▶
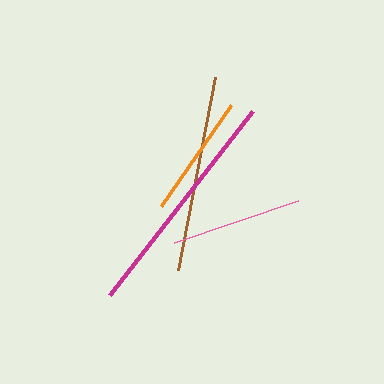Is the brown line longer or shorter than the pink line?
The brown line is longer than the pink line.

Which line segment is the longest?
The magenta line is the longest at approximately 233 pixels.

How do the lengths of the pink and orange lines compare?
The pink and orange lines are approximately the same length.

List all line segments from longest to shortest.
From longest to shortest: magenta, brown, pink and orange (about equal).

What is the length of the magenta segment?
The magenta segment is approximately 233 pixels long.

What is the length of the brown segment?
The brown segment is approximately 197 pixels long.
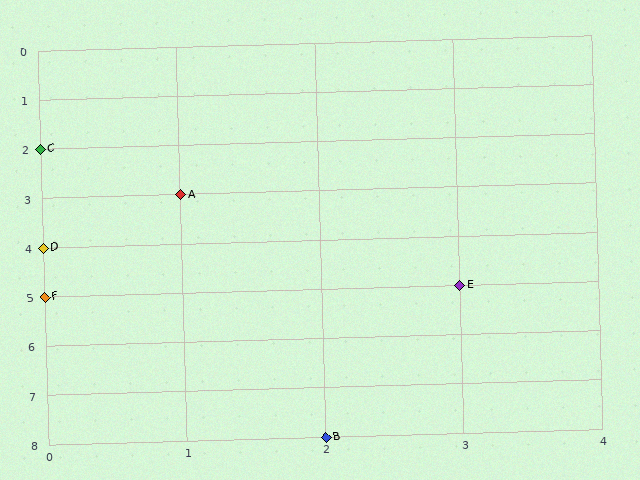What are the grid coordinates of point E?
Point E is at grid coordinates (3, 5).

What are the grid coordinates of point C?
Point C is at grid coordinates (0, 2).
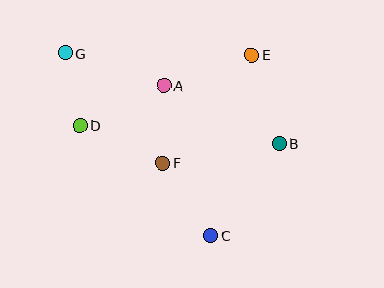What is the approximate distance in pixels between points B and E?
The distance between B and E is approximately 93 pixels.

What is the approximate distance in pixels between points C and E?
The distance between C and E is approximately 185 pixels.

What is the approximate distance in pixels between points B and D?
The distance between B and D is approximately 200 pixels.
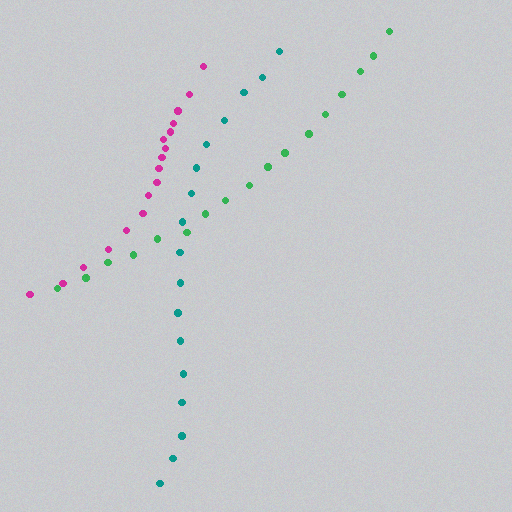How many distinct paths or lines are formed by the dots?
There are 3 distinct paths.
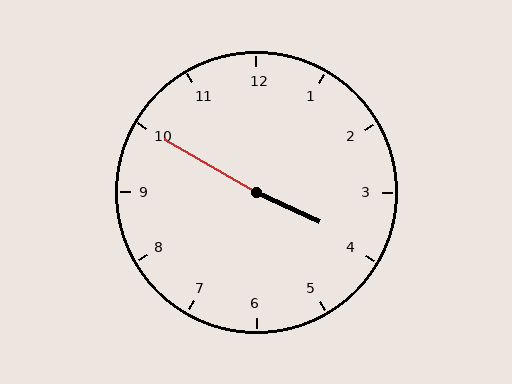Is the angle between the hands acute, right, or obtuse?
It is obtuse.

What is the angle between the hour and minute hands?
Approximately 175 degrees.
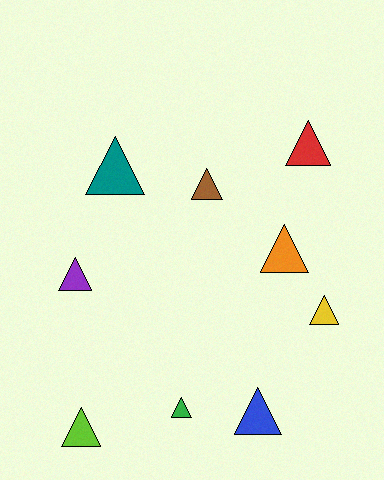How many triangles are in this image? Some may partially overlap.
There are 9 triangles.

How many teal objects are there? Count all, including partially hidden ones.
There is 1 teal object.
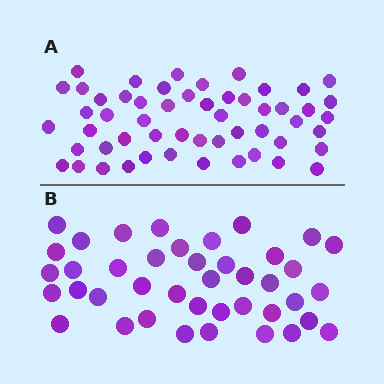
◀
* GIVEN EXERCISE *
Return the material exactly as given, apart from the pictures.

* ANSWER BELOW *
Is the brown line longer or shorter than the pink line?
The brown line is longer than the pink line.

Which line segment is the longest?
The magenta line is the longest at approximately 233 pixels.

How do the lengths of the pink and orange lines compare?
The pink and orange lines are approximately the same length.

List all line segments from longest to shortest.
From longest to shortest: magenta, brown, pink and orange (about equal).

What is the length of the magenta segment?
The magenta segment is approximately 233 pixels long.

What is the length of the brown segment?
The brown segment is approximately 197 pixels long.
What are the grid coordinates of point E?
Point E is at grid coordinates (3, 5).

What are the grid coordinates of point C?
Point C is at grid coordinates (0, 2).
What is the approximate distance in pixels between points B and E?
The distance between B and E is approximately 93 pixels.

What is the approximate distance in pixels between points C and E?
The distance between C and E is approximately 185 pixels.

What is the approximate distance in pixels between points B and D?
The distance between B and D is approximately 200 pixels.
How many distinct paths or lines are formed by the dots?
There are 3 distinct paths.
Is the angle between the hands acute, right, or obtuse?
It is obtuse.

What is the angle between the hour and minute hands?
Approximately 175 degrees.
How many triangles are in this image? Some may partially overlap.
There are 9 triangles.

How many teal objects are there? Count all, including partially hidden ones.
There is 1 teal object.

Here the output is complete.